▶ INPUT ROWS
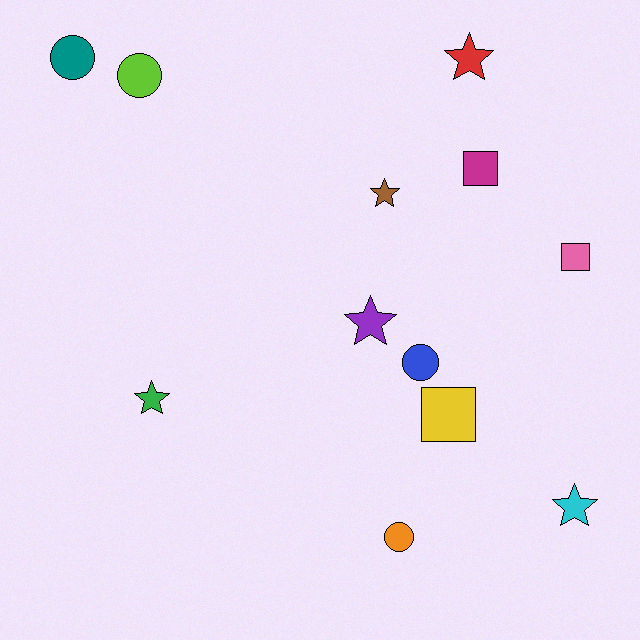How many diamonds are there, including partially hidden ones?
There are no diamonds.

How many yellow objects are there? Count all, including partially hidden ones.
There is 1 yellow object.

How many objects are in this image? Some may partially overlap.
There are 12 objects.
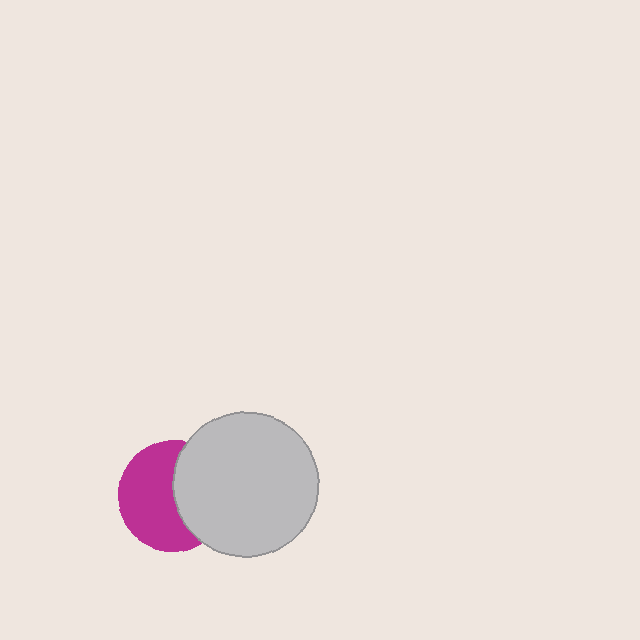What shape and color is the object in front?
The object in front is a light gray circle.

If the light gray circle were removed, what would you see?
You would see the complete magenta circle.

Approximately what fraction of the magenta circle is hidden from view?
Roughly 42% of the magenta circle is hidden behind the light gray circle.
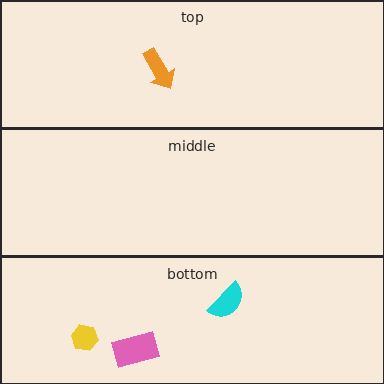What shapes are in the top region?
The orange arrow.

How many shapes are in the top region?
1.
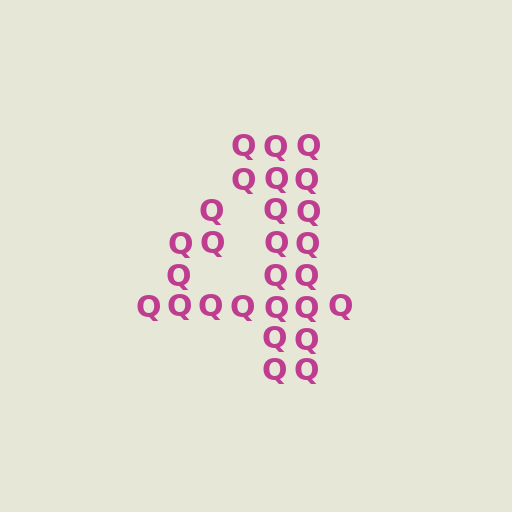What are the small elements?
The small elements are letter Q's.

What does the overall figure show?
The overall figure shows the digit 4.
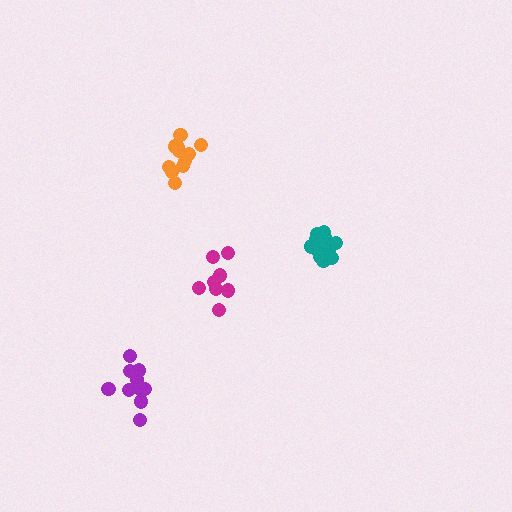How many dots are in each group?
Group 1: 13 dots, Group 2: 11 dots, Group 3: 13 dots, Group 4: 8 dots (45 total).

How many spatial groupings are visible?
There are 4 spatial groupings.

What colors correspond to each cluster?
The clusters are colored: teal, orange, purple, magenta.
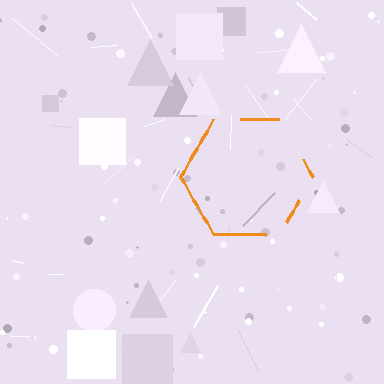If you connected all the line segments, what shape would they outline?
They would outline a hexagon.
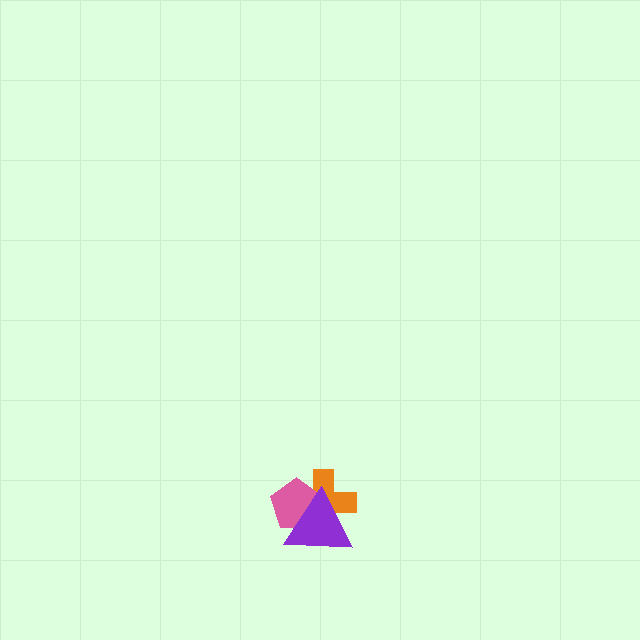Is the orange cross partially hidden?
Yes, it is partially covered by another shape.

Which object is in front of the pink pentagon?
The purple triangle is in front of the pink pentagon.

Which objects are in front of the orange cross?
2 objects cover part of the orange cross: the pink pentagon and the purple triangle.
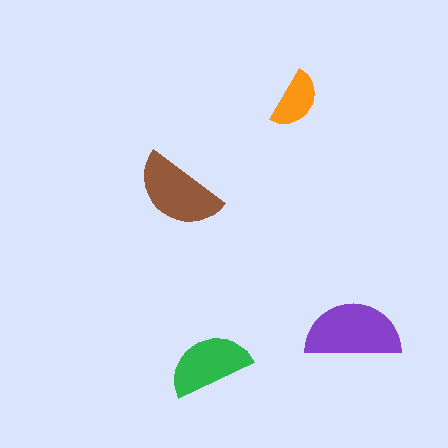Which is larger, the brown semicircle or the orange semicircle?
The brown one.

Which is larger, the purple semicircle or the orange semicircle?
The purple one.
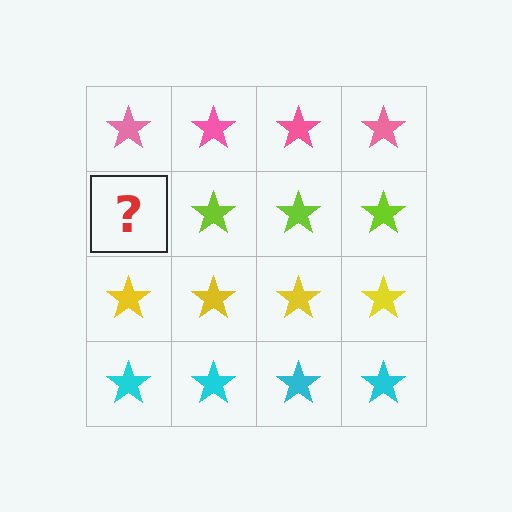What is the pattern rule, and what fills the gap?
The rule is that each row has a consistent color. The gap should be filled with a lime star.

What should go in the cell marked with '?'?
The missing cell should contain a lime star.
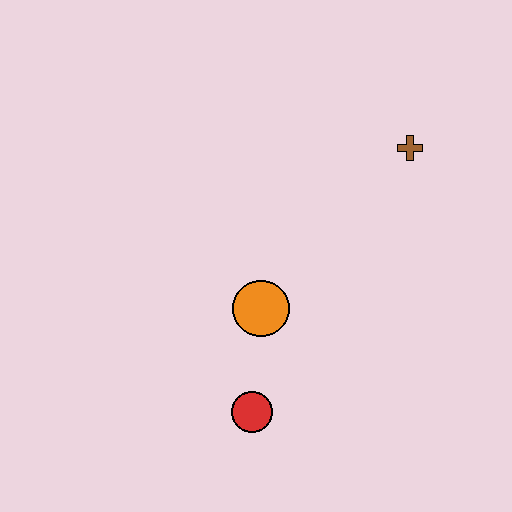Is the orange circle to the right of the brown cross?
No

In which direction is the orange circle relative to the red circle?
The orange circle is above the red circle.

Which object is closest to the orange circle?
The red circle is closest to the orange circle.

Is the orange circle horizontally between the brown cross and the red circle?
Yes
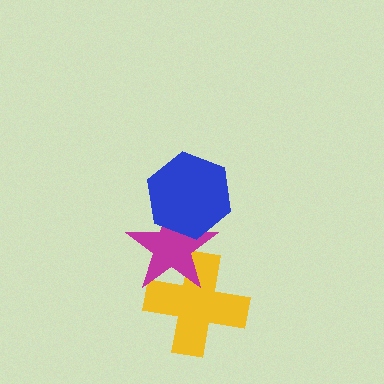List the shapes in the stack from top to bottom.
From top to bottom: the blue hexagon, the magenta star, the yellow cross.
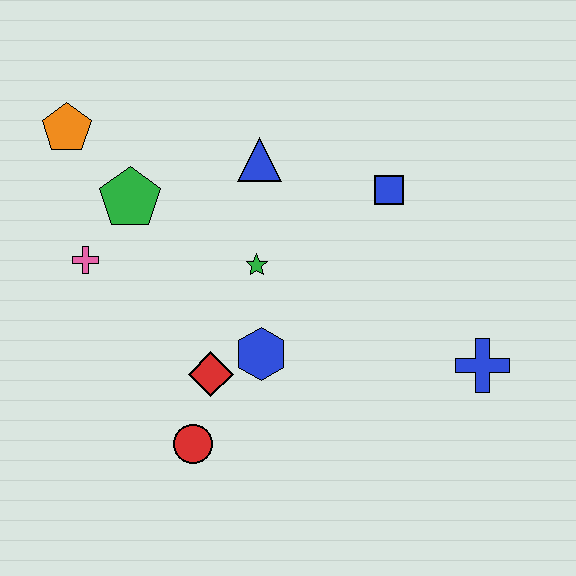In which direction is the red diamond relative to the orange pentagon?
The red diamond is below the orange pentagon.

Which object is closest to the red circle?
The red diamond is closest to the red circle.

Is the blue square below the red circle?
No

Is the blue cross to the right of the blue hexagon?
Yes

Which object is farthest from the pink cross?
The blue cross is farthest from the pink cross.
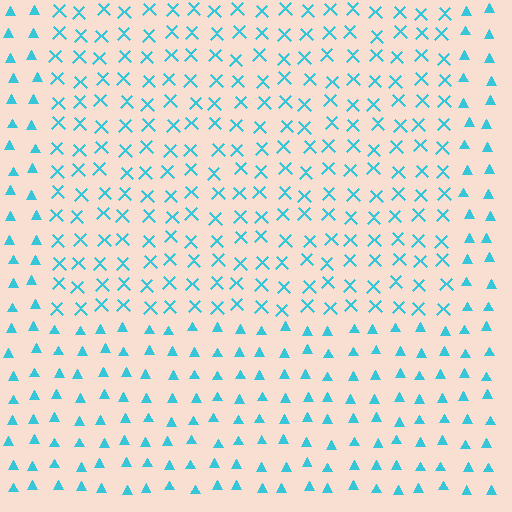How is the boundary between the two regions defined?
The boundary is defined by a change in element shape: X marks inside vs. triangles outside. All elements share the same color and spacing.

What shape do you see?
I see a rectangle.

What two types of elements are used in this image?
The image uses X marks inside the rectangle region and triangles outside it.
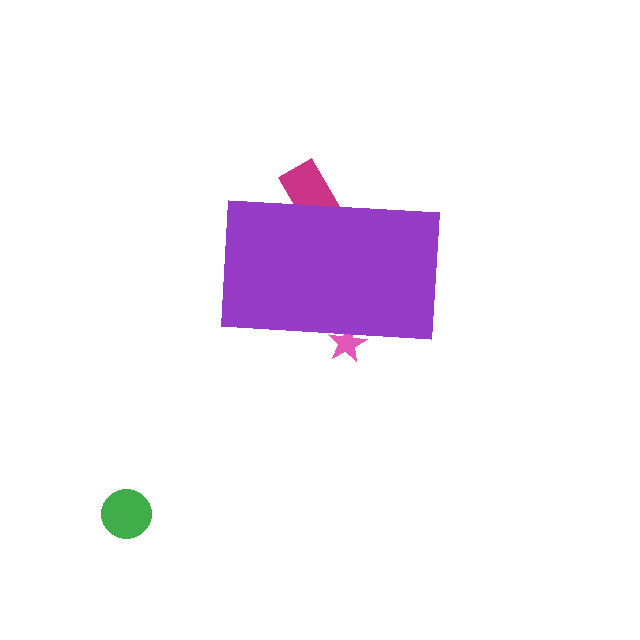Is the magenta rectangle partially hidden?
Yes, the magenta rectangle is partially hidden behind the purple rectangle.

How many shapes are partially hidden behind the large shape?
2 shapes are partially hidden.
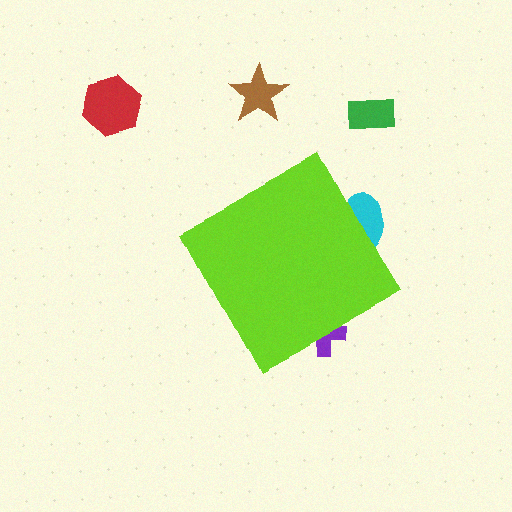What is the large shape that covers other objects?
A lime square.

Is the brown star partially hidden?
No, the brown star is fully visible.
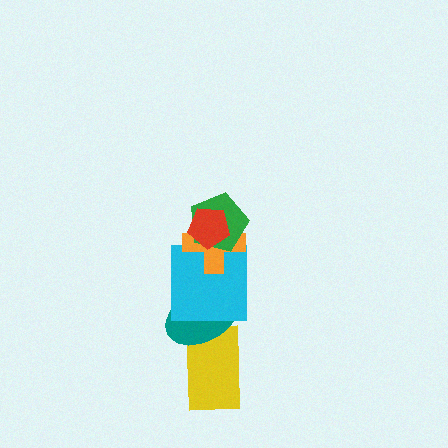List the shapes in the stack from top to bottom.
From top to bottom: the red pentagon, the green pentagon, the orange cross, the cyan square, the teal ellipse, the yellow rectangle.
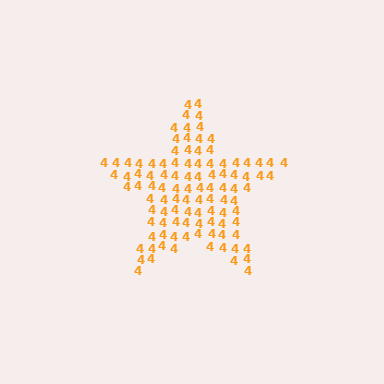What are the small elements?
The small elements are digit 4's.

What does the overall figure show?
The overall figure shows a star.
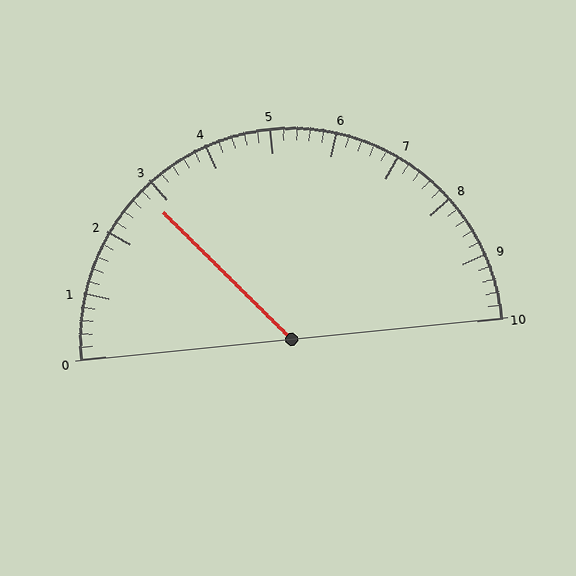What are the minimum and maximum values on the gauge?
The gauge ranges from 0 to 10.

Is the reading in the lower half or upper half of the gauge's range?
The reading is in the lower half of the range (0 to 10).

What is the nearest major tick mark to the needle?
The nearest major tick mark is 3.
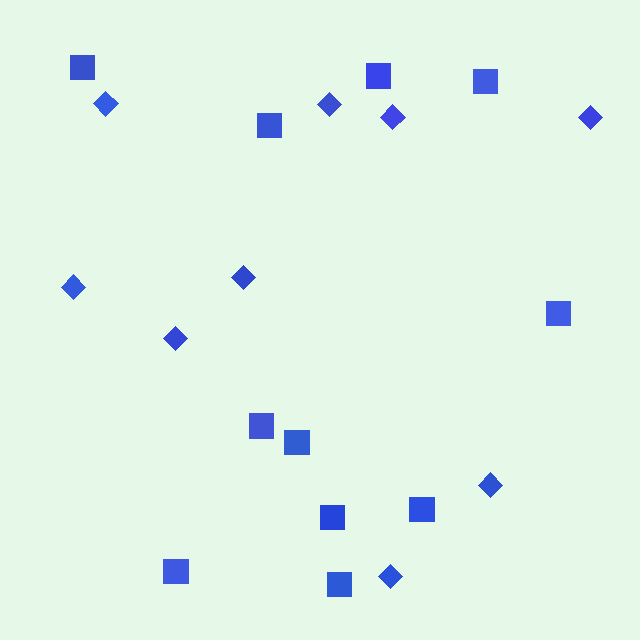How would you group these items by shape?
There are 2 groups: one group of squares (11) and one group of diamonds (9).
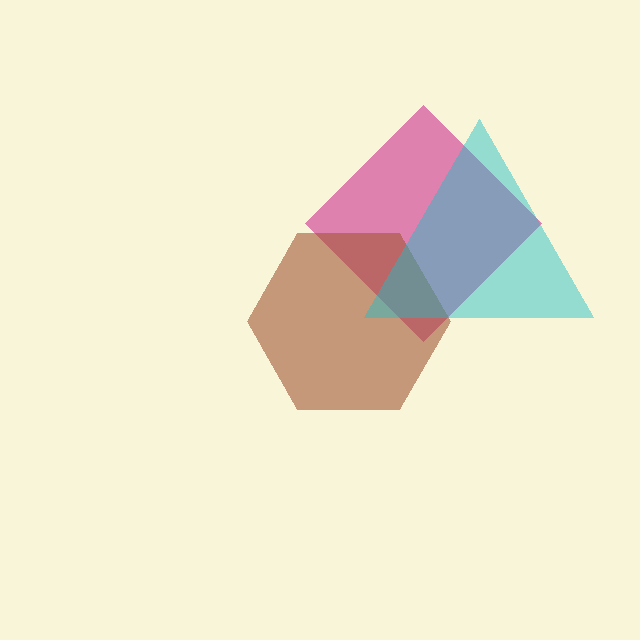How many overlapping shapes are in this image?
There are 3 overlapping shapes in the image.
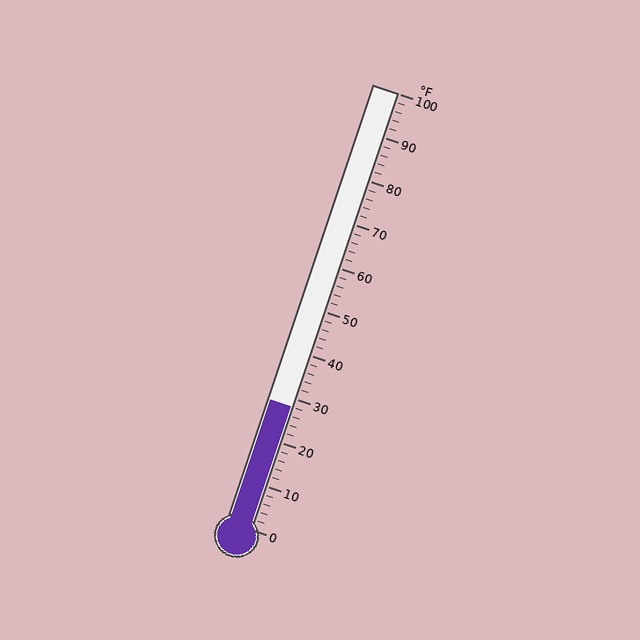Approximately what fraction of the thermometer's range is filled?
The thermometer is filled to approximately 30% of its range.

▶ TASK OBJECTIVE
Copy the entries exactly. Leave out the images.

▶ EXERCISE ANSWER
How many diamonds are there, including partially hidden ones?
There are no diamonds.

How many yellow objects are there? Count all, including partially hidden ones.
There is 1 yellow object.

How many objects are in this image? Some may partially overlap.
There are 12 objects.
What shape and color is the object in front?
The object in front is a light gray circle.

If the light gray circle were removed, what would you see?
You would see the complete magenta circle.

Approximately what fraction of the magenta circle is hidden from view?
Roughly 42% of the magenta circle is hidden behind the light gray circle.
What shapes are in the top region?
The orange arrow.

How many shapes are in the top region?
1.
What are the small elements?
The small elements are letter Q's.

What does the overall figure show?
The overall figure shows the digit 4.
How many dots are in each group?
Group 1: 13 dots, Group 2: 11 dots, Group 3: 13 dots, Group 4: 8 dots (45 total).

How many spatial groupings are visible?
There are 4 spatial groupings.

What colors correspond to each cluster?
The clusters are colored: teal, orange, purple, magenta.
If you connected all the line segments, what shape would they outline?
They would outline a hexagon.
Is the orange cross partially hidden?
Yes, it is partially covered by another shape.

Which object is in front of the pink pentagon?
The purple triangle is in front of the pink pentagon.

Which objects are in front of the orange cross?
2 objects cover part of the orange cross: the pink pentagon and the purple triangle.
Which is larger, the brown semicircle or the orange semicircle?
The brown one.

Which is larger, the purple semicircle or the orange semicircle?
The purple one.
What is the pattern rule, and what fills the gap?
The rule is that each row has a consistent color. The gap should be filled with a lime star.

What should go in the cell marked with '?'?
The missing cell should contain a lime star.
Is the orange circle to the right of the brown cross?
No

In which direction is the orange circle relative to the red circle?
The orange circle is above the red circle.

Which object is closest to the orange circle?
The red circle is closest to the orange circle.

Is the orange circle horizontally between the brown cross and the red circle?
Yes
List the shapes in the stack from top to bottom.
From top to bottom: the blue hexagon, the magenta star, the yellow cross.
In which direction is the red diamond relative to the orange pentagon?
The red diamond is below the orange pentagon.

Which object is closest to the red circle?
The red diamond is closest to the red circle.

Is the blue square below the red circle?
No

Is the blue cross to the right of the blue hexagon?
Yes

Which object is farthest from the pink cross?
The blue cross is farthest from the pink cross.
How is the boundary between the two regions defined?
The boundary is defined by a change in element shape: X marks inside vs. triangles outside. All elements share the same color and spacing.

What shape do you see?
I see a rectangle.

What two types of elements are used in this image?
The image uses X marks inside the rectangle region and triangles outside it.
Is the magenta rectangle partially hidden?
Yes, the magenta rectangle is partially hidden behind the purple rectangle.

How many shapes are partially hidden behind the large shape?
2 shapes are partially hidden.
What is the large shape that covers other objects?
A lime square.

Is the brown star partially hidden?
No, the brown star is fully visible.
List the shapes in the stack from top to bottom.
From top to bottom: the red pentagon, the green pentagon, the orange cross, the cyan square, the teal ellipse, the yellow rectangle.
What are the small elements?
The small elements are digit 4's.

What does the overall figure show?
The overall figure shows a star.
What are the minimum and maximum values on the gauge?
The gauge ranges from 0 to 10.

Is the reading in the lower half or upper half of the gauge's range?
The reading is in the lower half of the range (0 to 10).

What is the nearest major tick mark to the needle?
The nearest major tick mark is 3.
How would you group these items by shape?
There are 2 groups: one group of squares (11) and one group of diamonds (9).
How many overlapping shapes are in this image?
There are 3 overlapping shapes in the image.
Approximately what fraction of the thermometer's range is filled?
The thermometer is filled to approximately 30% of its range.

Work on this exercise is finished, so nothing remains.